» **Task goal**:
Your job is to return the lines between the line holding "What position from the top is the red" and the line holding "What is the pattern, and", inclusive, exactly and with no pictures.

» **The input**:
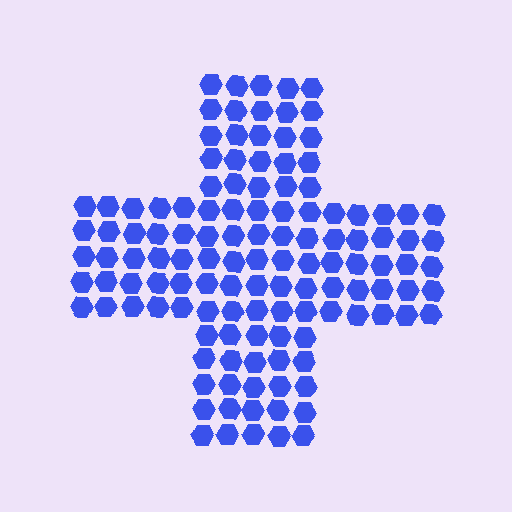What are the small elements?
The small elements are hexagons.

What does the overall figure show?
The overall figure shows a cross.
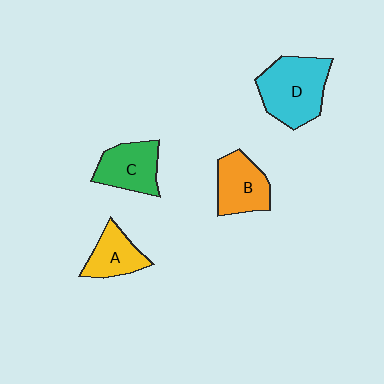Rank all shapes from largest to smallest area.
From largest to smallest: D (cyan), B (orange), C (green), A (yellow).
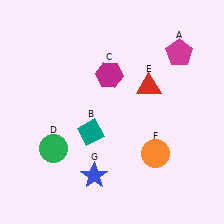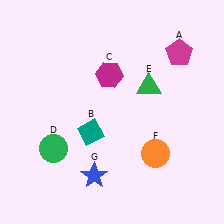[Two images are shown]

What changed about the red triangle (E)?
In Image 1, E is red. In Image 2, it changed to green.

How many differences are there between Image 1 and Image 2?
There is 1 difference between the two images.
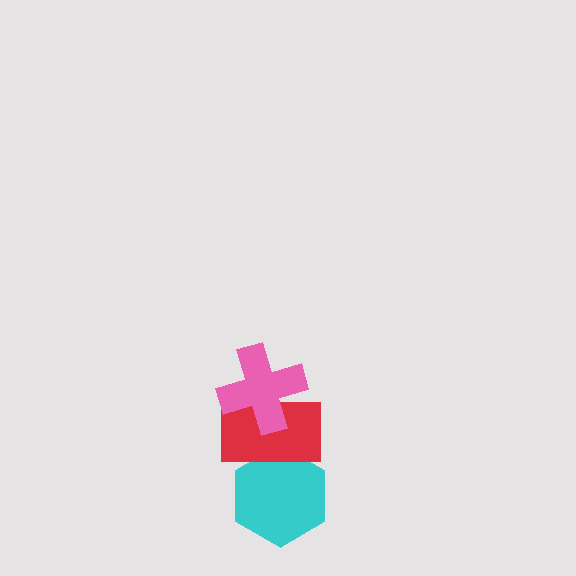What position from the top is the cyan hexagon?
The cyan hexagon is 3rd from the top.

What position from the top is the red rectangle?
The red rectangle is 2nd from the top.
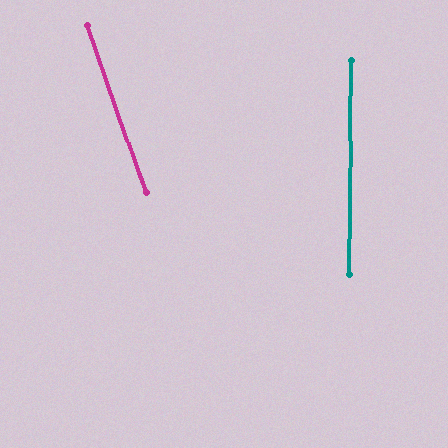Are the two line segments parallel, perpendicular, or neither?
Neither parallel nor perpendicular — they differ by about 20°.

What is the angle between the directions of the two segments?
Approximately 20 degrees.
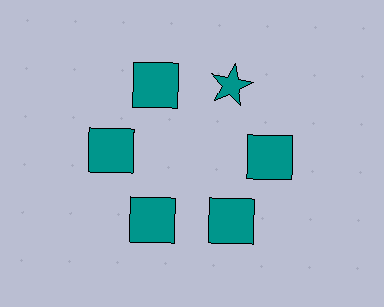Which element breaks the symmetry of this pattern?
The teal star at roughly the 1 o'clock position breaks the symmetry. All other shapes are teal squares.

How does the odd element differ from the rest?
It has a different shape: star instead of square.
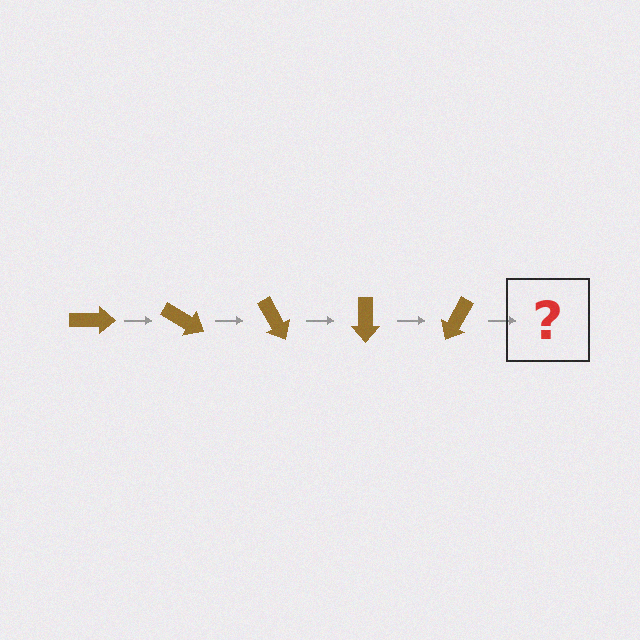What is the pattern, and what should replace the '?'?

...

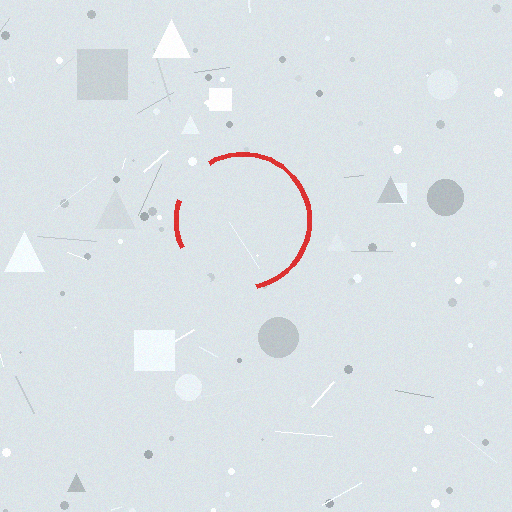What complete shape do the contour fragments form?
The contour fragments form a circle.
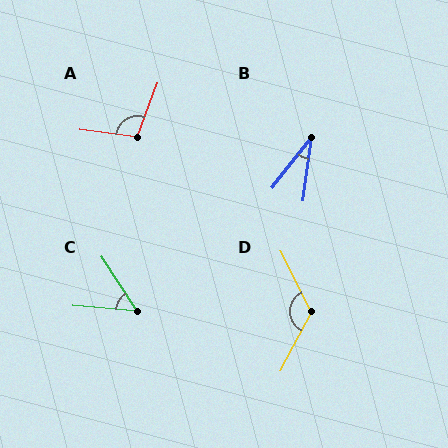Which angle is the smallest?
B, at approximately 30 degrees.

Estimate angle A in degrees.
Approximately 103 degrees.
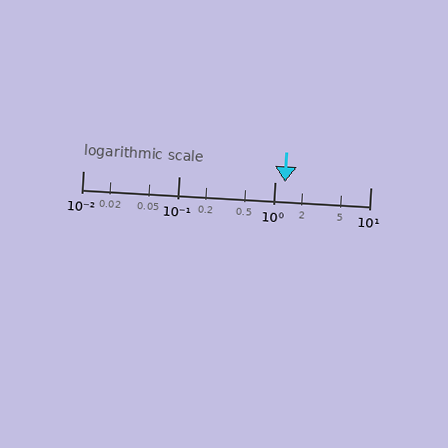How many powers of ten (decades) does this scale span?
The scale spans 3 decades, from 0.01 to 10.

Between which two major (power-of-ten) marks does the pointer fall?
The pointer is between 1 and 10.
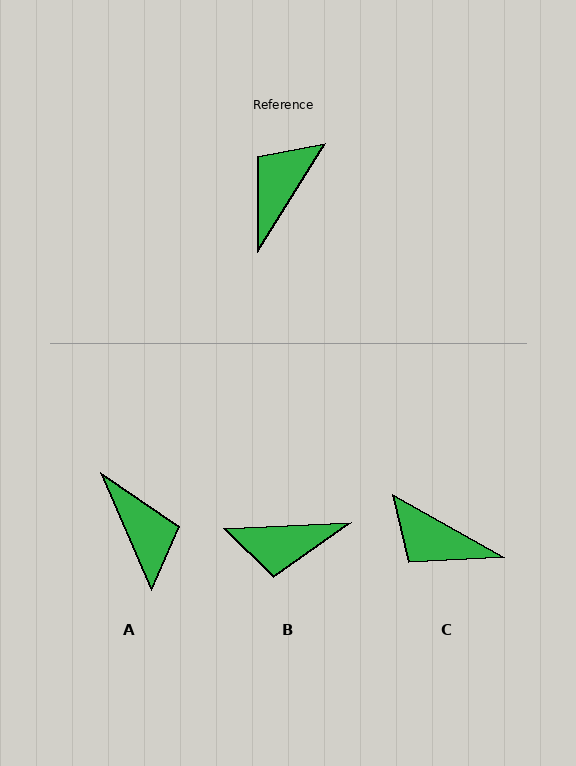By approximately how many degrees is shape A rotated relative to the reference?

» **Problem solution**:
What position from the top is the red rectangle?
The red rectangle is 2nd from the top.
Are the two line segments parallel, perpendicular, or neither?
Neither parallel nor perpendicular — they differ by about 20°.

What is the angle between the directions of the two segments?
Approximately 20 degrees.
Which element breaks the symmetry of this pattern?
The teal star at roughly the 1 o'clock position breaks the symmetry. All other shapes are teal squares.

How does the odd element differ from the rest?
It has a different shape: star instead of square.
What is the pattern, and what should replace the '?'?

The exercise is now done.